----- Task inputs -----

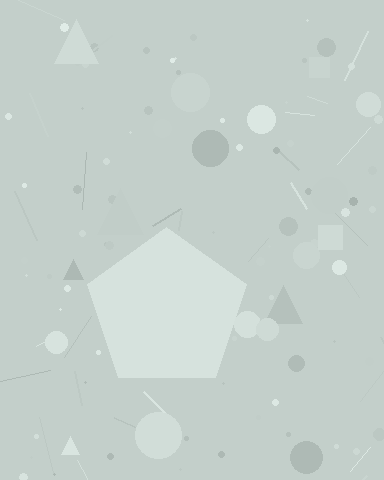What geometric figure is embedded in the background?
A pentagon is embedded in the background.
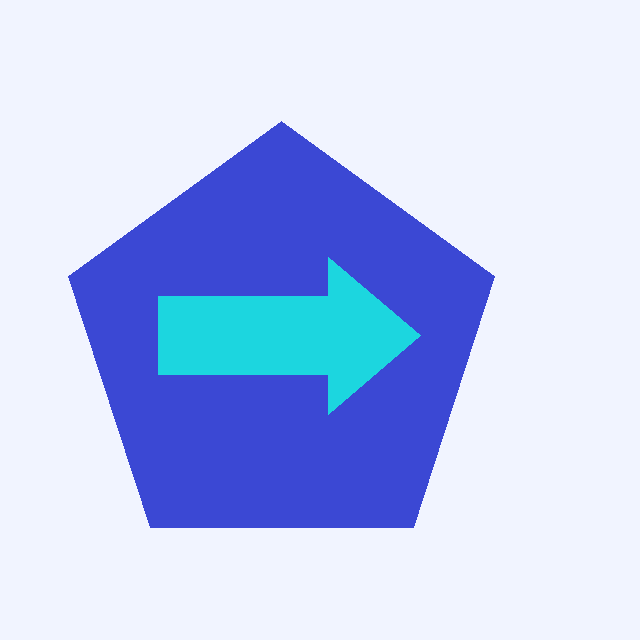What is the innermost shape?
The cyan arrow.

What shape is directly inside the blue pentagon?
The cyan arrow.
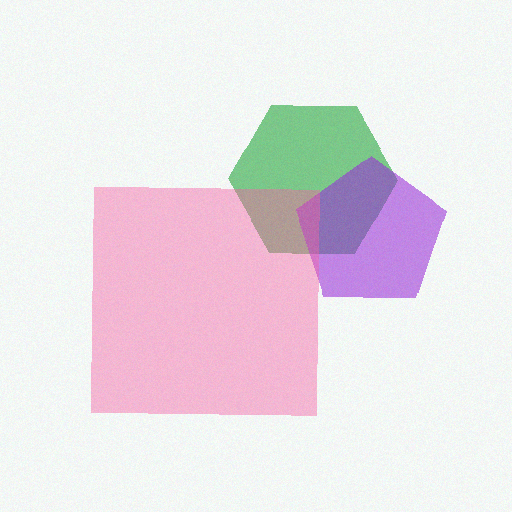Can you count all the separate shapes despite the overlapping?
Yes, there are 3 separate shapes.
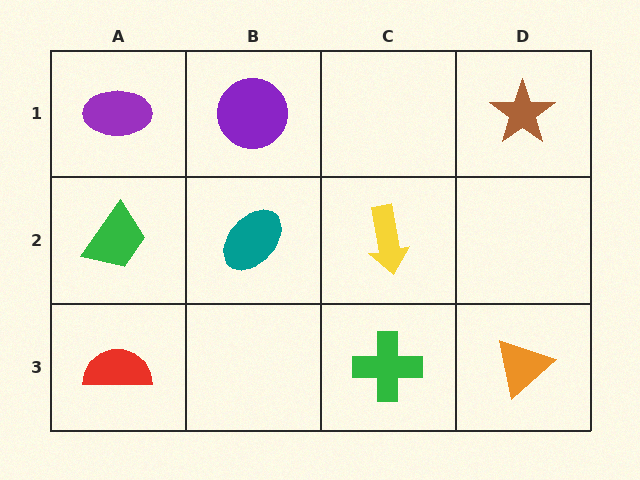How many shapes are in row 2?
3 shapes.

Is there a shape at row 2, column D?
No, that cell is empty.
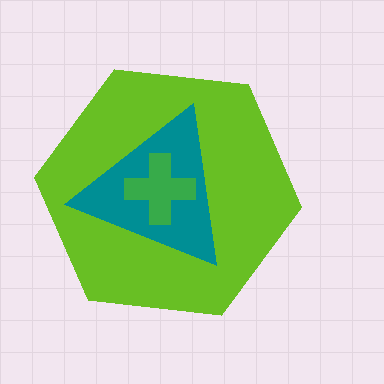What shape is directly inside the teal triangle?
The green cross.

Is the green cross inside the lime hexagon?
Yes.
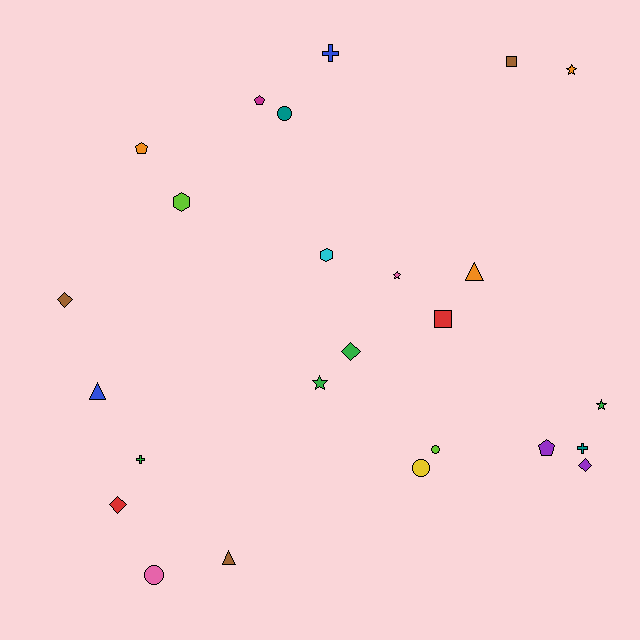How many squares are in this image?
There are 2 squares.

-----

**Aim**
Could you reproduce every record above exactly, leaving out the pictures?

**Response to this task**
What geometric figure is embedded in the background?
A pentagon is embedded in the background.
What is the innermost shape?
The cyan arrow.

What shape is directly inside the blue pentagon?
The cyan arrow.
Can you count all the separate shapes despite the overlapping?
Yes, there are 3 separate shapes.
How many shapes are in row 2?
3 shapes.

Is there a shape at row 2, column D?
No, that cell is empty.
What shape is directly inside the teal triangle?
The green cross.

Is the green cross inside the lime hexagon?
Yes.
How many squares are in this image?
There are 2 squares.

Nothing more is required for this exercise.